WHAT YOU SHOULD DO — In the copy, keep every record exact and leave out all images.

PROVIDED MATERIAL —

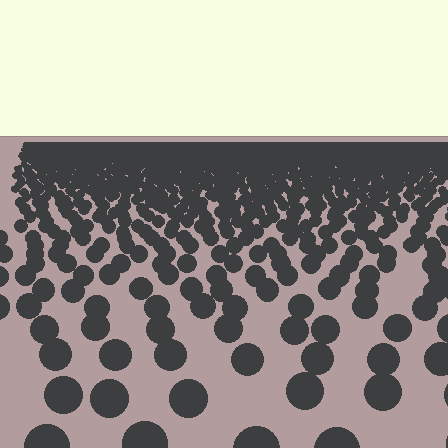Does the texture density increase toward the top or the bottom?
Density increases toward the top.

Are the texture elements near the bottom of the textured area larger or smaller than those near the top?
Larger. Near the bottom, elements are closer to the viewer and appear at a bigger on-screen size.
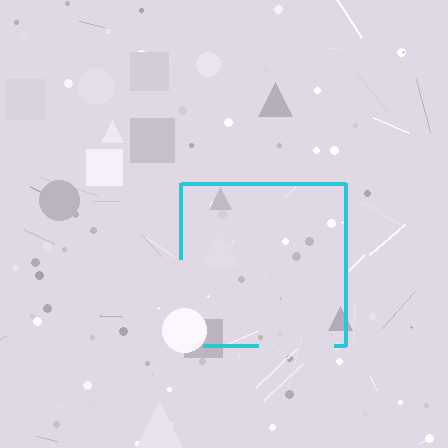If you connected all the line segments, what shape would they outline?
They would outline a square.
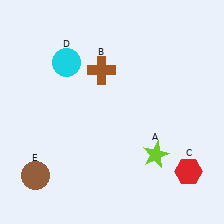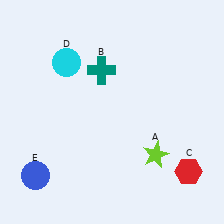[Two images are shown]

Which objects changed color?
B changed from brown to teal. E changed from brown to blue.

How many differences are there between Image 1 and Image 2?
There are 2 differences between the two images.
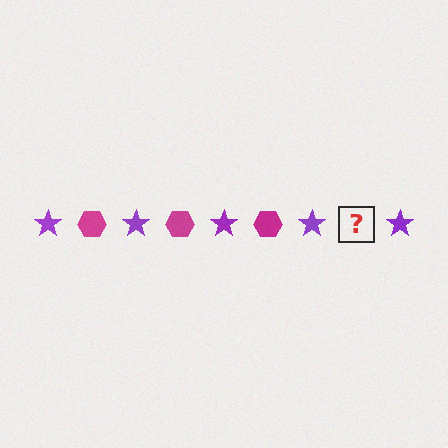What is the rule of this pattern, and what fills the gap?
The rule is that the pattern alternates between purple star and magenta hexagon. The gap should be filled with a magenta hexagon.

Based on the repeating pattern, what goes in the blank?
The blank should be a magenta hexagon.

ANSWER TO THIS TASK —
Does the texture density increase toward the top or the bottom?
Density increases toward the top.

Are the texture elements near the bottom of the textured area larger or smaller than those near the top?
Larger. Near the bottom, elements are closer to the viewer and appear at a bigger on-screen size.
If you connected all the line segments, what shape would they outline?
They would outline a square.
[Two images are shown]

Which objects changed color?
B changed from brown to teal. E changed from brown to blue.

How many differences are there between Image 1 and Image 2?
There are 2 differences between the two images.
What is the rule of this pattern, and what fills the gap?
The rule is that the pattern alternates between purple star and magenta hexagon. The gap should be filled with a magenta hexagon.

Based on the repeating pattern, what goes in the blank?
The blank should be a magenta hexagon.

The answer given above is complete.